TASK TO COMPLETE:
Whenever a line in the listing contains "shown", copy that line.

(GIVEN DATA Opens)

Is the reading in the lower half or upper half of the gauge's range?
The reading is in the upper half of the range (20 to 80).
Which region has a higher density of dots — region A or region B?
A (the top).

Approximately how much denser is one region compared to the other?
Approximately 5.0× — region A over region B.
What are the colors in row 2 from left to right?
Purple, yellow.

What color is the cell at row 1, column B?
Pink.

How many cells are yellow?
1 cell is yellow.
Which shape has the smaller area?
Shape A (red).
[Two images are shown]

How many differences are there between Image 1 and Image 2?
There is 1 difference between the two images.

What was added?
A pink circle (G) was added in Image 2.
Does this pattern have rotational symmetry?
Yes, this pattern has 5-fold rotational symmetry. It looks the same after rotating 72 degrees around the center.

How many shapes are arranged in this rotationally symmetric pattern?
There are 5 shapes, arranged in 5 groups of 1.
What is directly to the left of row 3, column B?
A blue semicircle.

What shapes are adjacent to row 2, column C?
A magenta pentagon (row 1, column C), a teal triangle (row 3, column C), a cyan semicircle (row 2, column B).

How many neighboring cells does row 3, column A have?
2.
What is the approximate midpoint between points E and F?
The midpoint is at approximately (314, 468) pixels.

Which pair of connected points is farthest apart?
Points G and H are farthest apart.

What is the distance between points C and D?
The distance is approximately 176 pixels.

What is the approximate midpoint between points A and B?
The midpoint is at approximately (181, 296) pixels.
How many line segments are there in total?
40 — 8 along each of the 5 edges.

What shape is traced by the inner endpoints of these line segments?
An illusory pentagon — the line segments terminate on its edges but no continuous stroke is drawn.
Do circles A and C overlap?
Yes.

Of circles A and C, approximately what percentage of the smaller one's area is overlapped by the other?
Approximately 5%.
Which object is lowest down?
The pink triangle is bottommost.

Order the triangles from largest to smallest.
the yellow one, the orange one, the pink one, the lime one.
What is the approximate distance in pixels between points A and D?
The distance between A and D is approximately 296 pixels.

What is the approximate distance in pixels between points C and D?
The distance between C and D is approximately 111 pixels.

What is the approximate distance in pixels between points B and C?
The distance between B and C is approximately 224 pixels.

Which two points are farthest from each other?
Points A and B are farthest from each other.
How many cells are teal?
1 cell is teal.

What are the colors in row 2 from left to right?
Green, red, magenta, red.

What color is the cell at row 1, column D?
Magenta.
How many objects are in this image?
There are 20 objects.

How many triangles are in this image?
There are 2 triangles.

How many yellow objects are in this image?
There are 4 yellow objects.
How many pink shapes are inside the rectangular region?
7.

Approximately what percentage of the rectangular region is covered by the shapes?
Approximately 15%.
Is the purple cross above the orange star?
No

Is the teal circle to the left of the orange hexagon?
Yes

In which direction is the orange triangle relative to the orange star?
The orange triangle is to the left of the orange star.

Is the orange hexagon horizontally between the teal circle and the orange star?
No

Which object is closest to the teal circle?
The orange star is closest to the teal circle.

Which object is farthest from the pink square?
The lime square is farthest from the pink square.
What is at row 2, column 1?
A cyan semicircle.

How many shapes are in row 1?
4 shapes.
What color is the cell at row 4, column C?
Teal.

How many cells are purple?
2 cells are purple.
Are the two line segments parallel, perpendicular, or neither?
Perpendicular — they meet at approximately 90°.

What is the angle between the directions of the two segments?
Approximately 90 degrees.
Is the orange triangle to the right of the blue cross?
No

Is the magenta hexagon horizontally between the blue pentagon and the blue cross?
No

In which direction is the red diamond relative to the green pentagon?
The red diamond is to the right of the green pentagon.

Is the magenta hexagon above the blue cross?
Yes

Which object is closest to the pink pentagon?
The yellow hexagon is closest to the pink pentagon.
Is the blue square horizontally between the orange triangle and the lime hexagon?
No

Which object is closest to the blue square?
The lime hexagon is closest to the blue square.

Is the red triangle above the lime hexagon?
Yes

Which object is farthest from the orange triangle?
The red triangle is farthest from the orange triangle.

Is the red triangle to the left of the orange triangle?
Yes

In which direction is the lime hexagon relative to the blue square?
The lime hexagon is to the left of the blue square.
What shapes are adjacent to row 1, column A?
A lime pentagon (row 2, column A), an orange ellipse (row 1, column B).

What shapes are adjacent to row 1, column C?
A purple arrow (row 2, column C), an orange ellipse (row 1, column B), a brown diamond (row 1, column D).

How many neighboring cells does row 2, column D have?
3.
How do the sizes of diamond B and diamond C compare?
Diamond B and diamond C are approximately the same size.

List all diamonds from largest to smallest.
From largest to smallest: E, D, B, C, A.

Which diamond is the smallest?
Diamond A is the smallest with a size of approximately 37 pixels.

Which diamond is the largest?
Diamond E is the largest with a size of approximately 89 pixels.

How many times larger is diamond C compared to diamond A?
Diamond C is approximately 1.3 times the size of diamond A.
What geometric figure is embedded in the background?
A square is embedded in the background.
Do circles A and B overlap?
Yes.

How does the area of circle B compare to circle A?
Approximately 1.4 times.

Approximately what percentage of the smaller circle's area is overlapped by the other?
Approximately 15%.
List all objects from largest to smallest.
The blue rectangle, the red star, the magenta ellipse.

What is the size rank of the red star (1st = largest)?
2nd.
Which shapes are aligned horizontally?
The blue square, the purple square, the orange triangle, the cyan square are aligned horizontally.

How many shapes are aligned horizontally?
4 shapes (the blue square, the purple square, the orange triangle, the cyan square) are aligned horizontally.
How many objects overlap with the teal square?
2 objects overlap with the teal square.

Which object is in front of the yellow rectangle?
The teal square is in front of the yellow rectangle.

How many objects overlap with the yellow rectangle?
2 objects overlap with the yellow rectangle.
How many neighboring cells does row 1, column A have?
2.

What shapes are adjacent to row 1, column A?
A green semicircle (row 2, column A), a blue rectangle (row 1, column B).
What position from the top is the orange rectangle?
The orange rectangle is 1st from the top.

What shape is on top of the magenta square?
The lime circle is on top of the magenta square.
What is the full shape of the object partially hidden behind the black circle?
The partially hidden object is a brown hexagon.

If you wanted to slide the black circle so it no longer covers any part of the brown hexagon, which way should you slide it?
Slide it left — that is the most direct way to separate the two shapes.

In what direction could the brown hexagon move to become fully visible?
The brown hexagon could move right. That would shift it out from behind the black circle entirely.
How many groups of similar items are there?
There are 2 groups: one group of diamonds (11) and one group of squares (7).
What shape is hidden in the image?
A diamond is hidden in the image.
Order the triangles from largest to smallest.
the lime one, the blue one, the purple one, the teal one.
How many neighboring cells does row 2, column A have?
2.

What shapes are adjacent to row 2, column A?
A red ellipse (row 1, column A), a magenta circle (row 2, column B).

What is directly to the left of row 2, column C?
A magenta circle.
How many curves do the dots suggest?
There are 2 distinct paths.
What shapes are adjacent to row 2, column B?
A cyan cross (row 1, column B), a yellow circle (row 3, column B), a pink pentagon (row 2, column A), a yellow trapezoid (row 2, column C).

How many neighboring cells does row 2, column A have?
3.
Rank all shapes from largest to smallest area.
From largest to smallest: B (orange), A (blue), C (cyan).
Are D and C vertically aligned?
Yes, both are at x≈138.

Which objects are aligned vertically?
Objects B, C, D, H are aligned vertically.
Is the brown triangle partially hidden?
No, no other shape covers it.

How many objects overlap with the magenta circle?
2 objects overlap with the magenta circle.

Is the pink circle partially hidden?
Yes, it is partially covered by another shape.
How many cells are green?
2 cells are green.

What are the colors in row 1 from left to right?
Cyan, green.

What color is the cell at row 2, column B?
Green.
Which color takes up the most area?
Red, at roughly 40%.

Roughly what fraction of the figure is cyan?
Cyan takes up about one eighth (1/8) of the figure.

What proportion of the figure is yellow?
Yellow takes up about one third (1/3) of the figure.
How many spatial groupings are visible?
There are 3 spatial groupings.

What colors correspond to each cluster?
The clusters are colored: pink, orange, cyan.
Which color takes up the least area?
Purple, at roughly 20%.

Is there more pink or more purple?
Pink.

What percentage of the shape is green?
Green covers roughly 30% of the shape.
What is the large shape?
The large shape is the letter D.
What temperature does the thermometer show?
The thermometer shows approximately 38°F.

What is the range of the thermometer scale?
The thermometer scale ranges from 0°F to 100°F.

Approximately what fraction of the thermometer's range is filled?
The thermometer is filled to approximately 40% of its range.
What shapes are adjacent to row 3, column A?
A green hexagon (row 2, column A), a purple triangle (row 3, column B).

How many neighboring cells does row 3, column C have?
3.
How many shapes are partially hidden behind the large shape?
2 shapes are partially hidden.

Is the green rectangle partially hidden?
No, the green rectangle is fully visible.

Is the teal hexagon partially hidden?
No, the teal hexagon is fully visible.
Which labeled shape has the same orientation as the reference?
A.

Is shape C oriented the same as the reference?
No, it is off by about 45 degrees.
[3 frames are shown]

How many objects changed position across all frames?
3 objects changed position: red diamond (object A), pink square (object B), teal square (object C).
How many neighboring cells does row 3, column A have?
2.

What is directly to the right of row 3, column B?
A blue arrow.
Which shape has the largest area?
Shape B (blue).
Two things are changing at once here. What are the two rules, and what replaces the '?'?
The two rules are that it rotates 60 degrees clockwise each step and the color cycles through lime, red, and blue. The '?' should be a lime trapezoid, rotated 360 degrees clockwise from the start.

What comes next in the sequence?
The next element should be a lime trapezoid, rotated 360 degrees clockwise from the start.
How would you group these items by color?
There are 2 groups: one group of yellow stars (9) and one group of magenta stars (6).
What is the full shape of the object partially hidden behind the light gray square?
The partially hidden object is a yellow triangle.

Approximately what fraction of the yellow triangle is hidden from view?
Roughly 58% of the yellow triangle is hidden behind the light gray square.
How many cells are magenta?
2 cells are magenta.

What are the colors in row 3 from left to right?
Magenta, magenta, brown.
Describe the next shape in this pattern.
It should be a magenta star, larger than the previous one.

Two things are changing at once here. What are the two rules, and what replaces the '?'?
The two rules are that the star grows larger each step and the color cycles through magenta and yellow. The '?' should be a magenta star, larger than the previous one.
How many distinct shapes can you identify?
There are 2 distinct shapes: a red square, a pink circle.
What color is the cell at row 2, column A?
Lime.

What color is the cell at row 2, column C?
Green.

(GIVEN DATA Closes)

ANSWER SECTION:
[Two images are shown]
[3 frames are shown]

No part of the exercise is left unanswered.